■ **WORK REQUIRED**
Skip the pictures and quote all of the lines exactly.

■ **INPUT DATA**
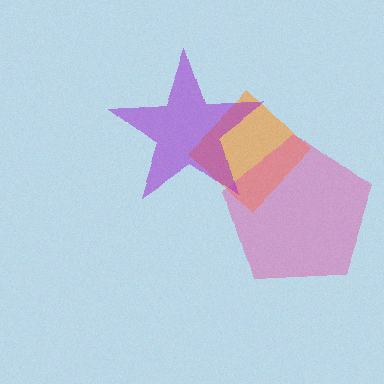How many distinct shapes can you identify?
There are 3 distinct shapes: an orange diamond, a pink pentagon, a purple star.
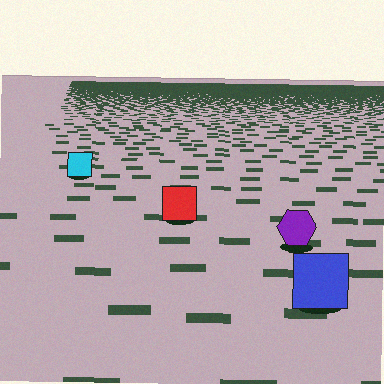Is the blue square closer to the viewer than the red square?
Yes. The blue square is closer — you can tell from the texture gradient: the ground texture is coarser near it.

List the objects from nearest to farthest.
From nearest to farthest: the blue square, the purple hexagon, the red square, the cyan square.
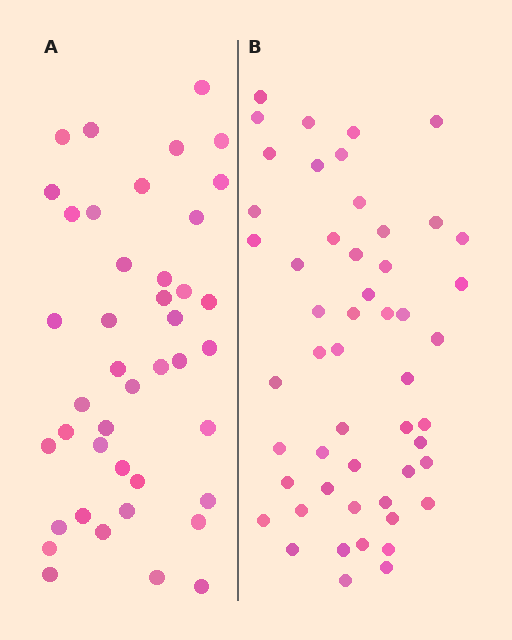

■ **SOLVED EXERCISE**
How many distinct shapes can you identify?
There are 3 distinct shapes: an orange diamond, a pink pentagon, a purple star.
Is the blue square closer to the viewer than the red square?
Yes. The blue square is closer — you can tell from the texture gradient: the ground texture is coarser near it.

List the objects from nearest to farthest.
From nearest to farthest: the blue square, the purple hexagon, the red square, the cyan square.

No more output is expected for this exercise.